━━━ INPUT RECORDS ━━━

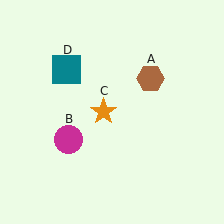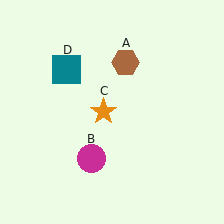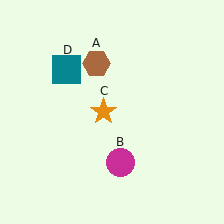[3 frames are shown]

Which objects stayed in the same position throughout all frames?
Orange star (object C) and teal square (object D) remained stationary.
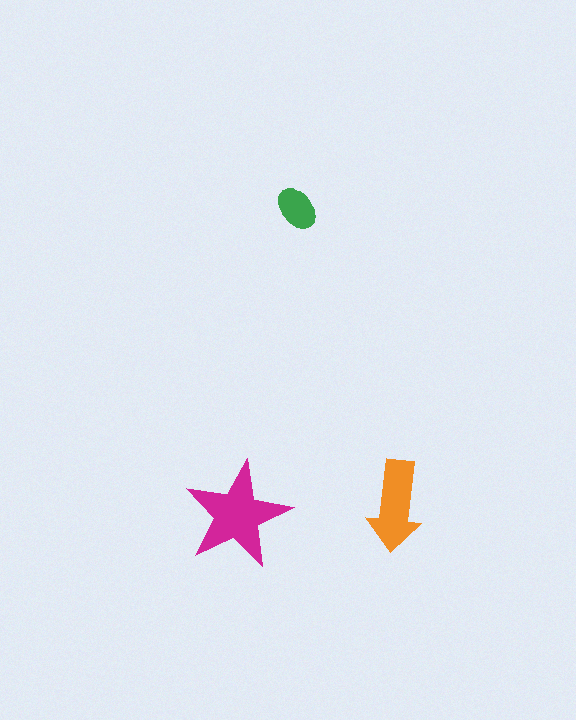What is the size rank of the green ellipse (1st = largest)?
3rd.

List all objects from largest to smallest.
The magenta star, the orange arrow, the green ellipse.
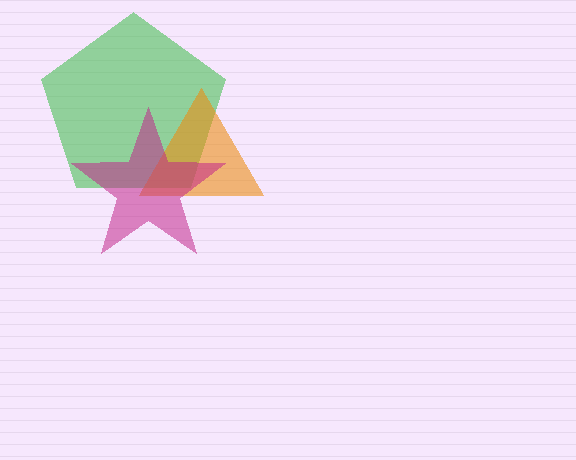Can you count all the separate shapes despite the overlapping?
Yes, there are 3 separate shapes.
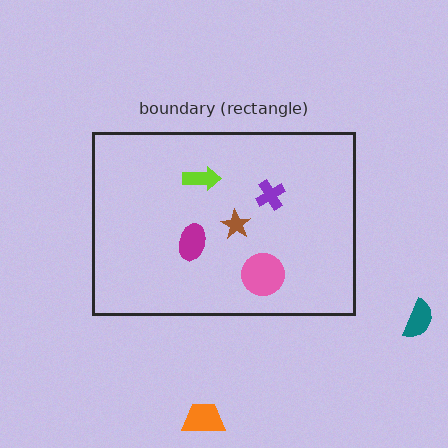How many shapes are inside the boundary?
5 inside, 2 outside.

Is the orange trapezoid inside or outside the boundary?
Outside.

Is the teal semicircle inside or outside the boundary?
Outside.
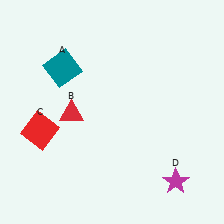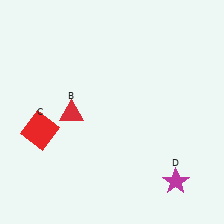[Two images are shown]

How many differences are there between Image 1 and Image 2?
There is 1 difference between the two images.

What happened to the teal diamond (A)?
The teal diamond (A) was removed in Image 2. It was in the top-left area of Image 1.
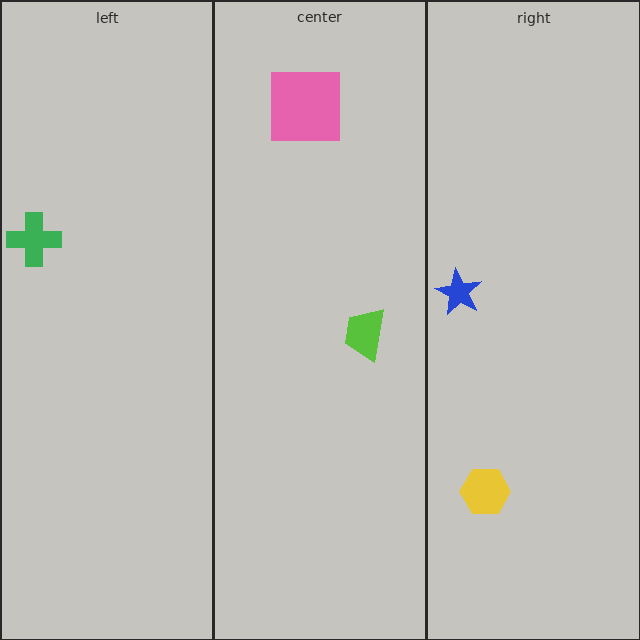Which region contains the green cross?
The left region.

━━━
━━━ INPUT RECORDS ━━━

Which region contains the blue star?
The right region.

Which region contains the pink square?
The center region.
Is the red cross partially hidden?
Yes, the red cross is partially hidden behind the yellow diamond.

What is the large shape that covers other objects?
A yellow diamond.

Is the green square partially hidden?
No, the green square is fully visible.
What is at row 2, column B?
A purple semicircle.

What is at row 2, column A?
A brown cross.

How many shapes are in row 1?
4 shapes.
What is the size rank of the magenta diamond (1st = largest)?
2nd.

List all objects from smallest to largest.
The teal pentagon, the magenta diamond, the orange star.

━━━

**DIRECTION**
Retype only the lines above from the one with "Can you count" through the one with "[Two images are shown]", exactly and with both ends. Images stay out.

**FINISHED EXERCISE**
Can you count all the separate shapes despite the overlapping?
Yes, there are 3 separate shapes.
How many shapes are inside the boundary?
5 inside, 2 outside.

Is the orange trapezoid inside or outside the boundary?
Outside.

Is the teal semicircle inside or outside the boundary?
Outside.
[Two images are shown]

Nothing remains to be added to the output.